**About this exercise**
In the reply, give back exactly the lines from the one with "How many spatial groupings are visible?" through the last line of the records, without pictures.

**Data excerpts**
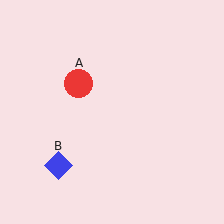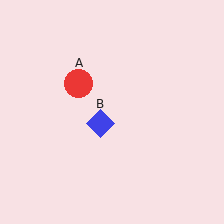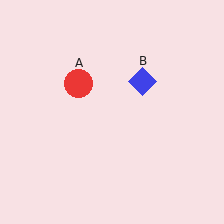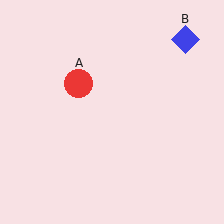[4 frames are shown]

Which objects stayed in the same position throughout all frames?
Red circle (object A) remained stationary.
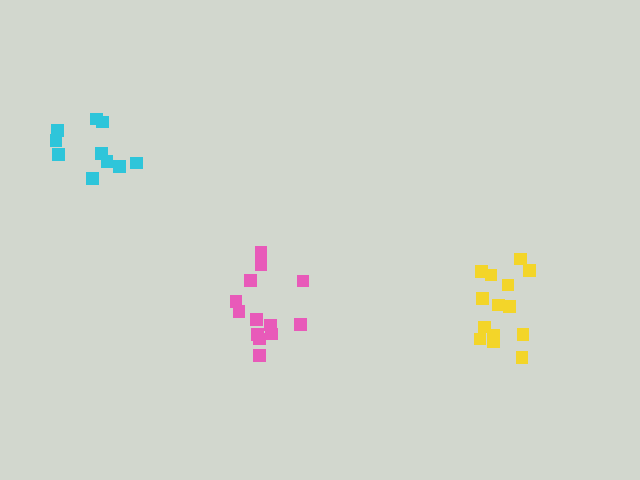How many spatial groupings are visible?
There are 3 spatial groupings.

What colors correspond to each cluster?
The clusters are colored: pink, yellow, cyan.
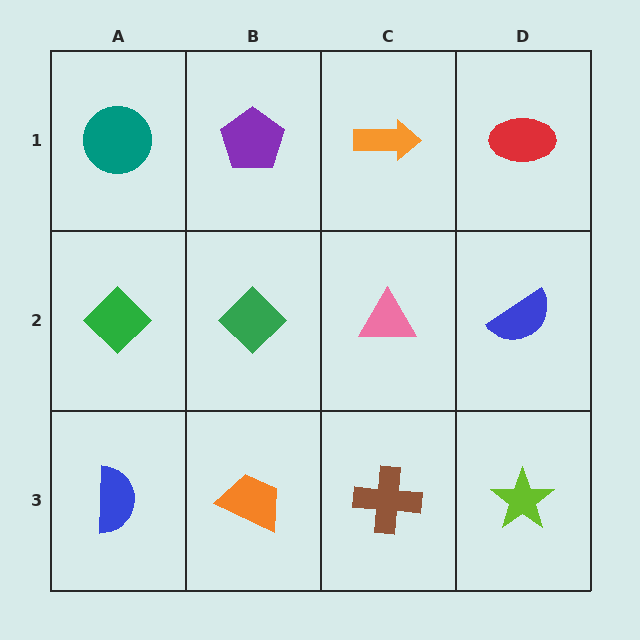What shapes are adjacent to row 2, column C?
An orange arrow (row 1, column C), a brown cross (row 3, column C), a green diamond (row 2, column B), a blue semicircle (row 2, column D).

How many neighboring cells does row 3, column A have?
2.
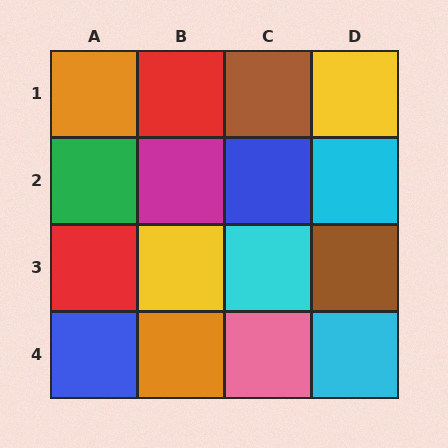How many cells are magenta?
1 cell is magenta.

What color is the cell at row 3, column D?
Brown.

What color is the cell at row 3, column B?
Yellow.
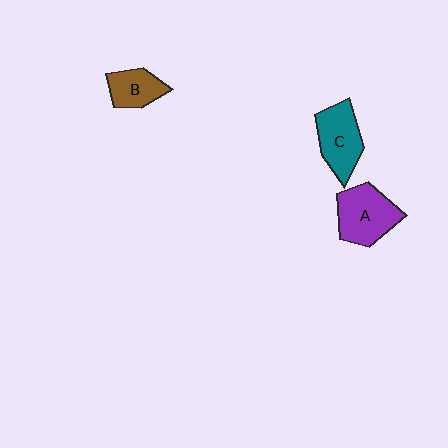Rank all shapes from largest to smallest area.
From largest to smallest: A (purple), C (teal), B (brown).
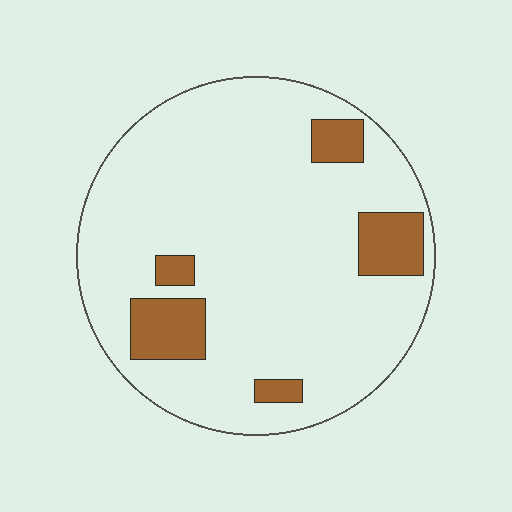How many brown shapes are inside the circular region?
5.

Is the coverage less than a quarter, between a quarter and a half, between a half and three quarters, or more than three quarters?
Less than a quarter.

**Written solution**
How many spatial groupings are visible?
There are 3 spatial groupings.

What colors correspond to each cluster?
The clusters are colored: pink, yellow, cyan.
What shapes are adjacent to row 2, column C?
An orange arrow (row 1, column C), a brown cross (row 3, column C), a green diamond (row 2, column B), a blue semicircle (row 2, column D).

How many neighboring cells does row 3, column A have?
2.
How many cells are magenta?
1 cell is magenta.

What color is the cell at row 3, column D?
Brown.

What color is the cell at row 3, column B?
Yellow.
Rank all shapes from largest to smallest area.
From largest to smallest: A (purple), C (teal), B (brown).
How many brown shapes are inside the circular region?
5.

Is the coverage less than a quarter, between a quarter and a half, between a half and three quarters, or more than three quarters?
Less than a quarter.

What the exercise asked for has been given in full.